Start Material for the task

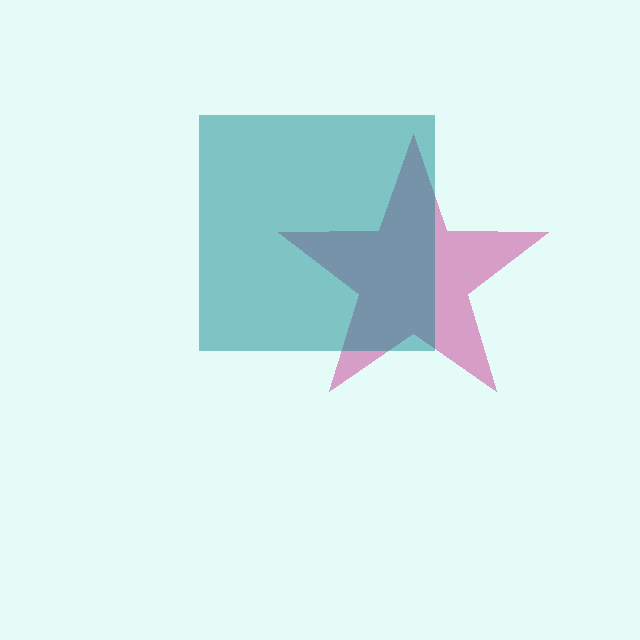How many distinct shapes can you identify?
There are 2 distinct shapes: a magenta star, a teal square.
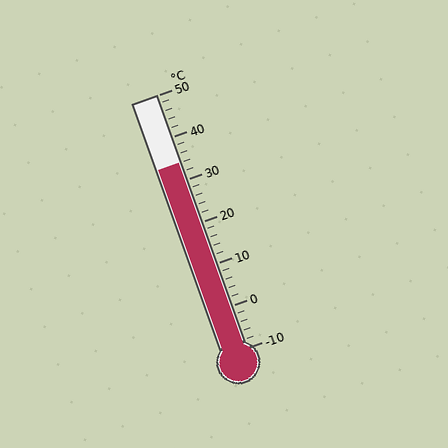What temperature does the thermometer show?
The thermometer shows approximately 34°C.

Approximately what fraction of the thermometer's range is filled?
The thermometer is filled to approximately 75% of its range.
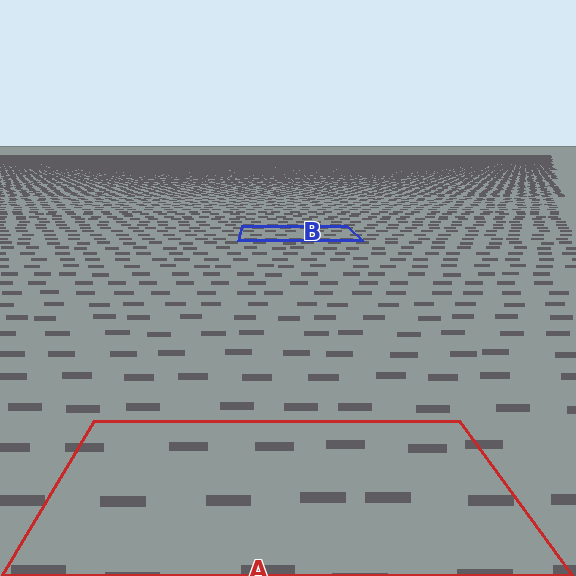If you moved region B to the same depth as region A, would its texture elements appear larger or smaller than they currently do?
They would appear larger. At a closer depth, the same texture elements are projected at a bigger on-screen size.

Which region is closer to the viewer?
Region A is closer. The texture elements there are larger and more spread out.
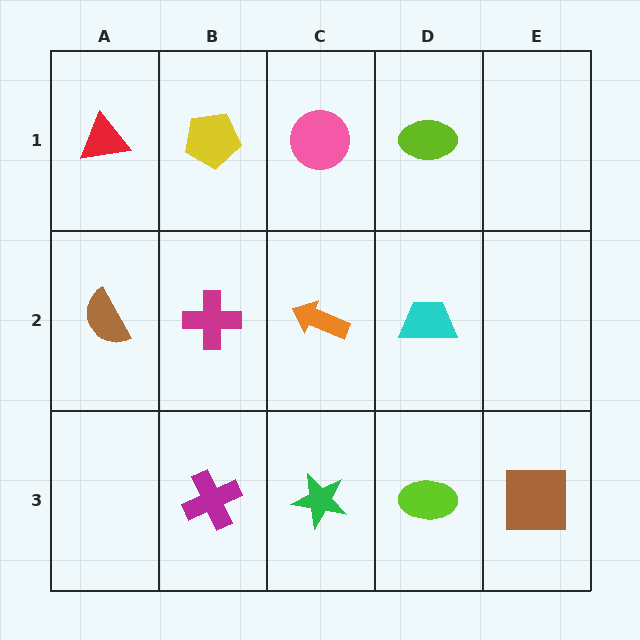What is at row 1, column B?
A yellow pentagon.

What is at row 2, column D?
A cyan trapezoid.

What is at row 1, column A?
A red triangle.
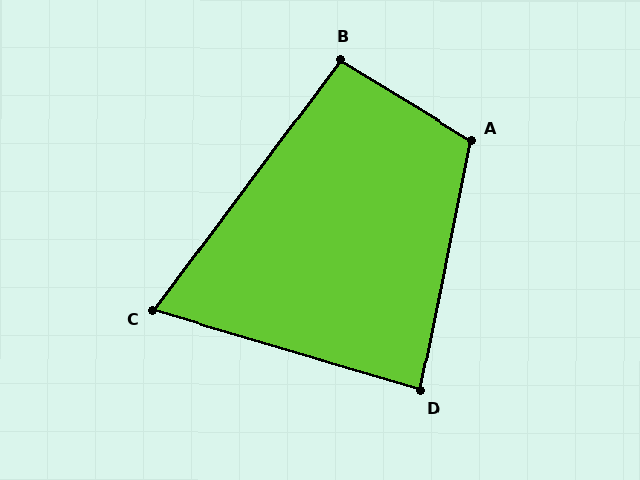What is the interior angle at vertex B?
Approximately 95 degrees (obtuse, close to a right angle).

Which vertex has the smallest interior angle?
C, at approximately 70 degrees.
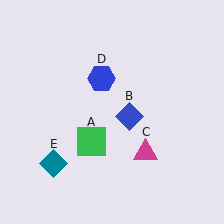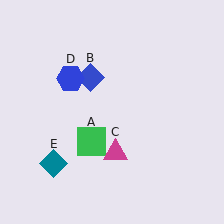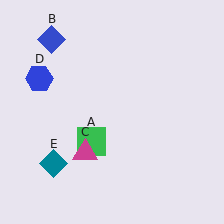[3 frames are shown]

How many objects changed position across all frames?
3 objects changed position: blue diamond (object B), magenta triangle (object C), blue hexagon (object D).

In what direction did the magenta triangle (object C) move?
The magenta triangle (object C) moved left.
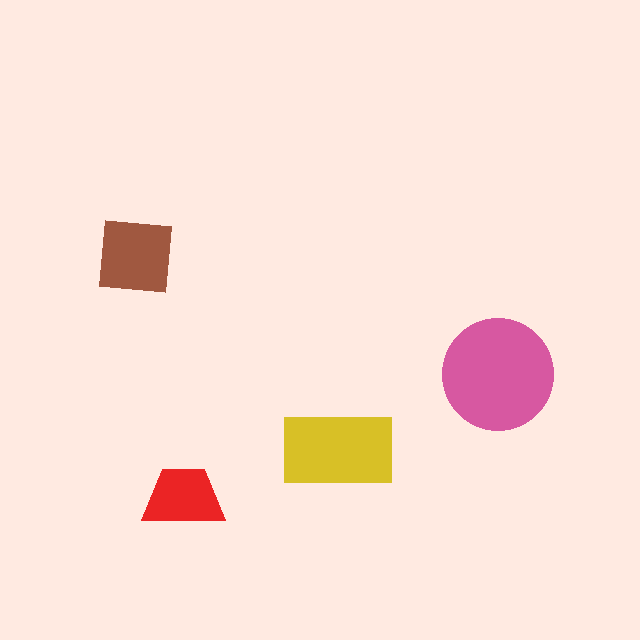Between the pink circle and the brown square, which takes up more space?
The pink circle.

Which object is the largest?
The pink circle.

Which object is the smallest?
The red trapezoid.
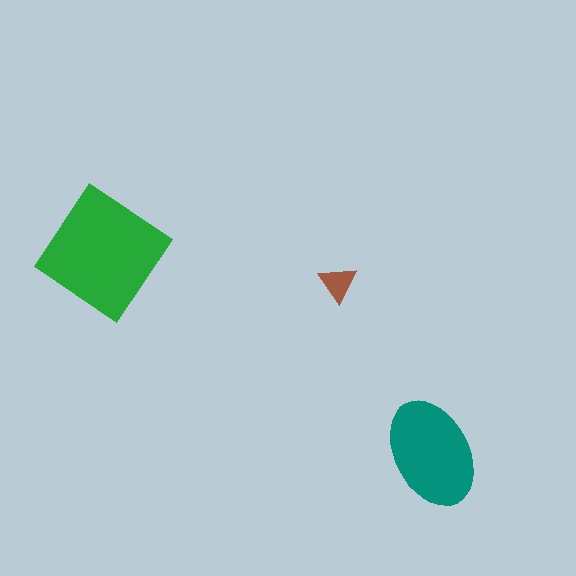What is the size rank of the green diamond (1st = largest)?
1st.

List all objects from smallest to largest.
The brown triangle, the teal ellipse, the green diamond.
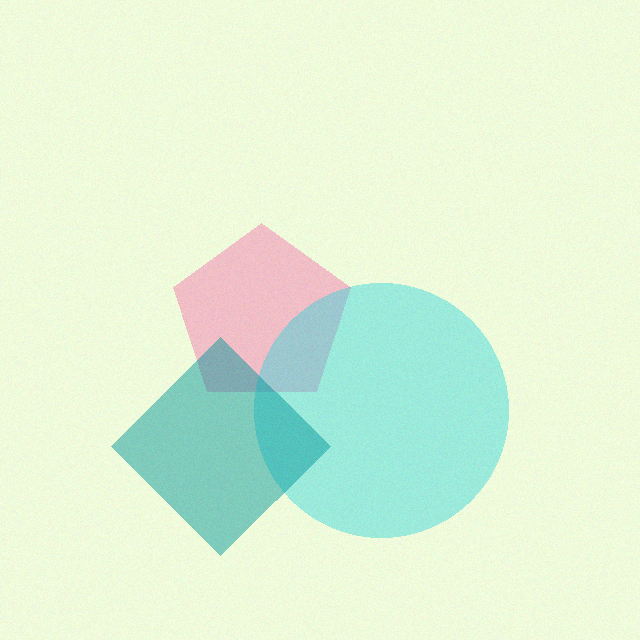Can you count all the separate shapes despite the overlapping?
Yes, there are 3 separate shapes.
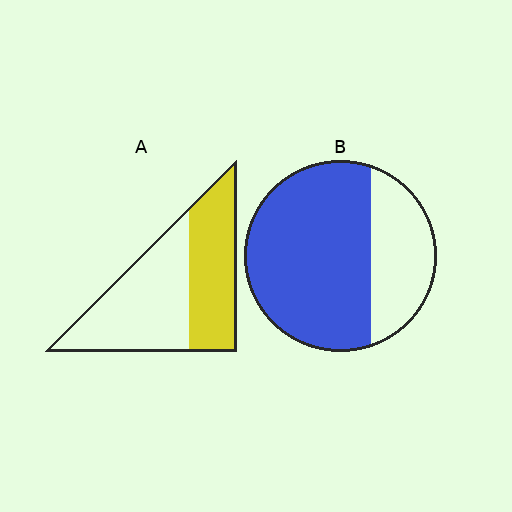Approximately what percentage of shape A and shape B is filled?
A is approximately 45% and B is approximately 70%.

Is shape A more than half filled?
No.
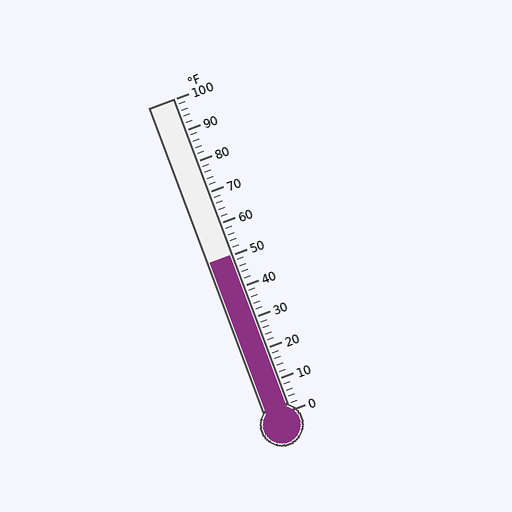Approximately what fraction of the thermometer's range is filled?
The thermometer is filled to approximately 50% of its range.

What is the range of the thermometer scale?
The thermometer scale ranges from 0°F to 100°F.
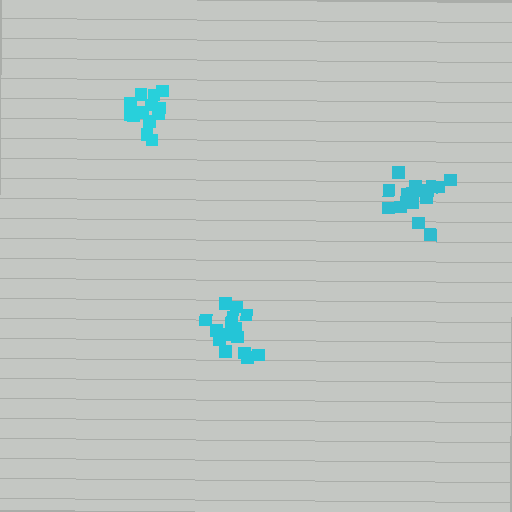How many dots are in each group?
Group 1: 13 dots, Group 2: 16 dots, Group 3: 16 dots (45 total).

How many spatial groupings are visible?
There are 3 spatial groupings.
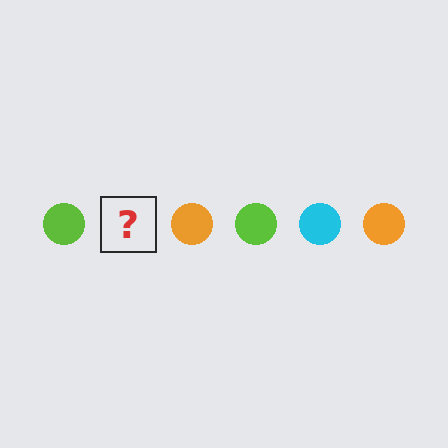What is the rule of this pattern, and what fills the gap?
The rule is that the pattern cycles through lime, cyan, orange circles. The gap should be filled with a cyan circle.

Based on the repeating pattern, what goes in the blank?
The blank should be a cyan circle.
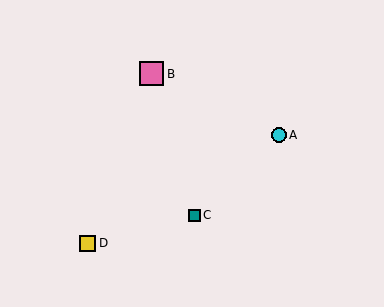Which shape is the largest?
The pink square (labeled B) is the largest.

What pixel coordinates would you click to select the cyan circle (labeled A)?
Click at (279, 135) to select the cyan circle A.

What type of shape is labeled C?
Shape C is a teal square.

End Material for the task

**Short problem:** Reproduce the material above in full and without alteration, but skip all pictures.

**Correct answer:**
How many distinct shapes can you identify?
There are 2 distinct shapes: a magenta star, a teal square.
What temperature does the thermometer show?
The thermometer shows approximately 34°C.

Approximately what fraction of the thermometer's range is filled?
The thermometer is filled to approximately 75% of its range.
If you moved region B to the same depth as region A, would its texture elements appear larger or smaller than they currently do?
They would appear larger. At a closer depth, the same texture elements are projected at a bigger on-screen size.

Which region is closer to the viewer?
Region A is closer. The texture elements there are larger and more spread out.
What is at row 1, column B?
A yellow pentagon.

What is at row 2, column D?
A cyan trapezoid.

What is at row 1, column A?
A red triangle.
What is the interior angle at vertex B?
Approximately 95 degrees (obtuse, close to a right angle).

Which vertex has the smallest interior angle?
C, at approximately 70 degrees.
[3 frames are shown]

How many objects changed position across all frames?
3 objects changed position: blue diamond (object B), magenta triangle (object C), blue hexagon (object D).

In what direction did the magenta triangle (object C) move?
The magenta triangle (object C) moved left.
Between the pink circle and the brown square, which takes up more space?
The pink circle.

Which object is the largest?
The pink circle.

Which object is the smallest?
The red trapezoid.
What is the size rank of the green diamond (1st = largest)?
1st.

List all objects from smallest to largest.
The brown triangle, the teal ellipse, the green diamond.
Can you count all the separate shapes despite the overlapping?
Yes, there are 3 separate shapes.
Approximately what percentage of shape A and shape B is filled?
A is approximately 45% and B is approximately 70%.

Is shape A more than half filled?
No.
Approximately what fraction of the thermometer's range is filled?
The thermometer is filled to approximately 50% of its range.

What is the range of the thermometer scale?
The thermometer scale ranges from 0°F to 100°F.
How many dots are in each group?
Group 1: 13 dots, Group 2: 16 dots, Group 3: 16 dots (45 total).

How many spatial groupings are visible?
There are 3 spatial groupings.
What is the rule of this pattern, and what fills the gap?
The rule is that the pattern cycles through lime, cyan, orange circles. The gap should be filled with a cyan circle.

Based on the repeating pattern, what goes in the blank?
The blank should be a cyan circle.
Which shape is the largest?
The pink square (labeled B) is the largest.

What pixel coordinates would you click to select the cyan circle (labeled A)?
Click at (279, 135) to select the cyan circle A.

What type of shape is labeled C?
Shape C is a teal square.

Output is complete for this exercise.